What is required:
Would you restate, exactly as they appear, the lines from the one containing "In what direction" through the end of the data below?
** begin **
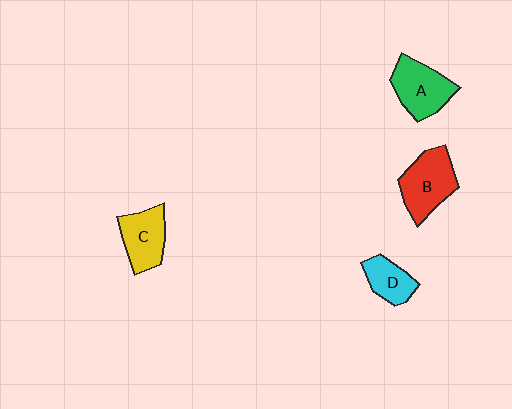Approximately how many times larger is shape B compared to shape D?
Approximately 1.7 times.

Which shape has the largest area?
Shape B (red).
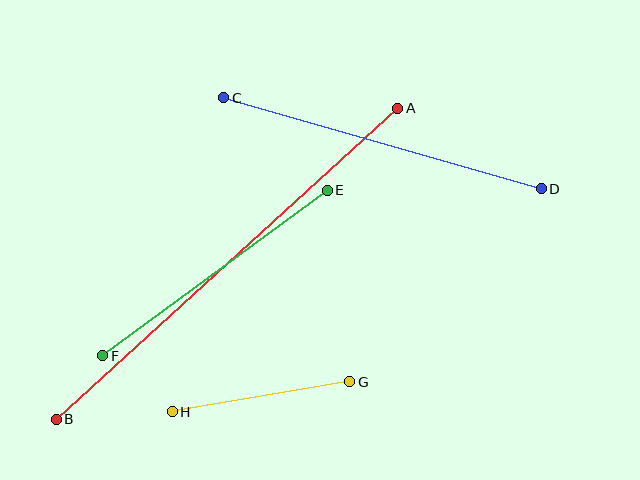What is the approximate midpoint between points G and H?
The midpoint is at approximately (261, 397) pixels.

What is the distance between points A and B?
The distance is approximately 462 pixels.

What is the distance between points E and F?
The distance is approximately 279 pixels.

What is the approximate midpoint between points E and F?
The midpoint is at approximately (215, 273) pixels.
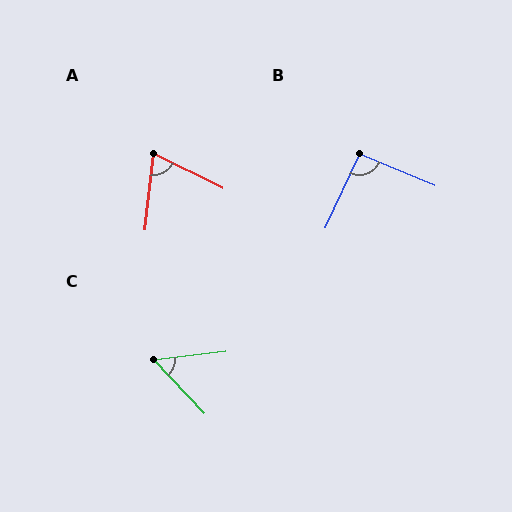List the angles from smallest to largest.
C (53°), A (69°), B (92°).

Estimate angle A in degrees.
Approximately 69 degrees.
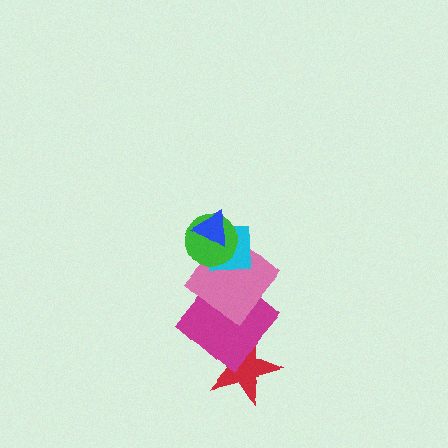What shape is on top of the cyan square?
The green circle is on top of the cyan square.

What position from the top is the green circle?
The green circle is 2nd from the top.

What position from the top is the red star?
The red star is 6th from the top.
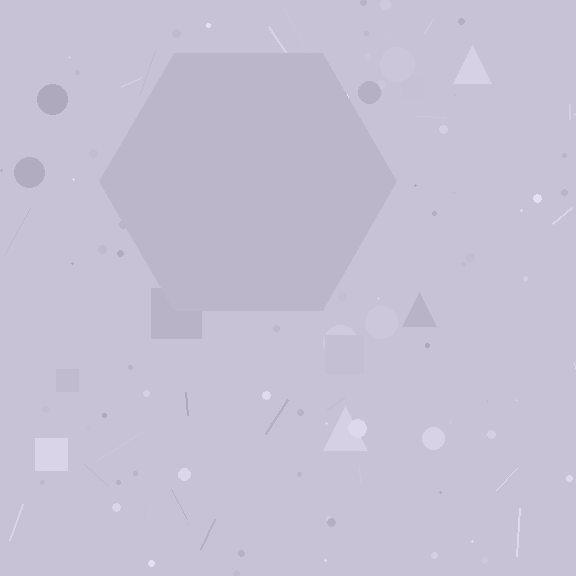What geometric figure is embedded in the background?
A hexagon is embedded in the background.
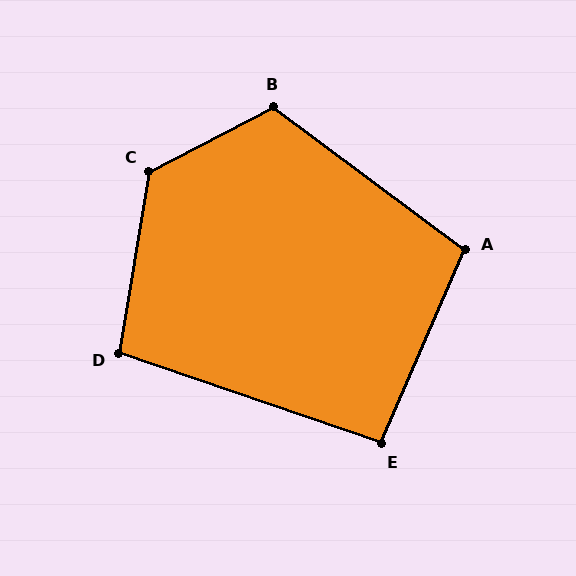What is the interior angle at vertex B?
Approximately 116 degrees (obtuse).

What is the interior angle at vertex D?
Approximately 100 degrees (obtuse).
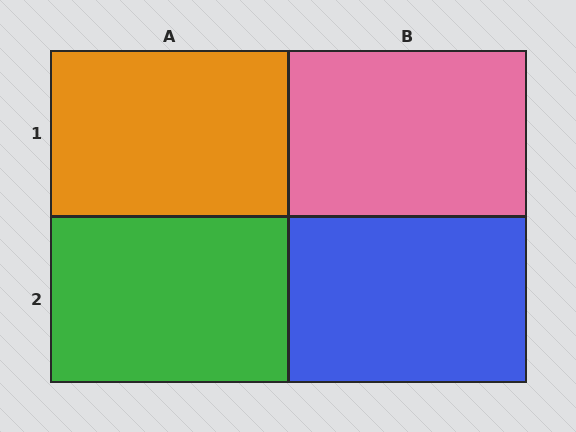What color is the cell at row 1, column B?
Pink.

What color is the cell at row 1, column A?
Orange.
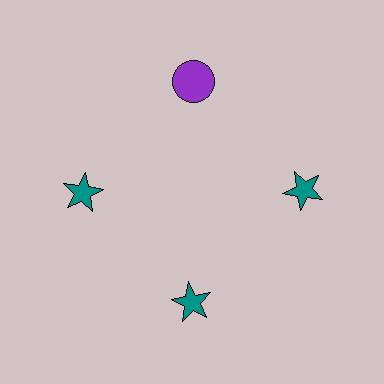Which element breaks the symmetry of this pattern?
The purple circle at roughly the 12 o'clock position breaks the symmetry. All other shapes are teal stars.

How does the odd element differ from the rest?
It differs in both color (purple instead of teal) and shape (circle instead of star).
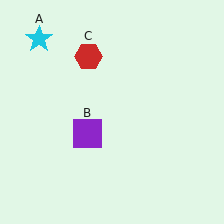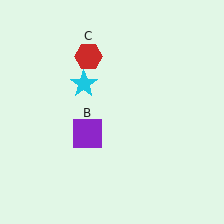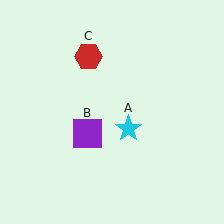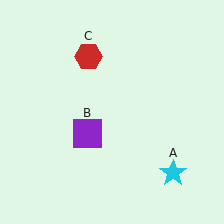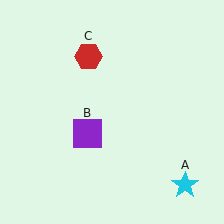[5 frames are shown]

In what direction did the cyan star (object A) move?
The cyan star (object A) moved down and to the right.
** end **
The solution:
In what direction did the cyan star (object A) move?
The cyan star (object A) moved down and to the right.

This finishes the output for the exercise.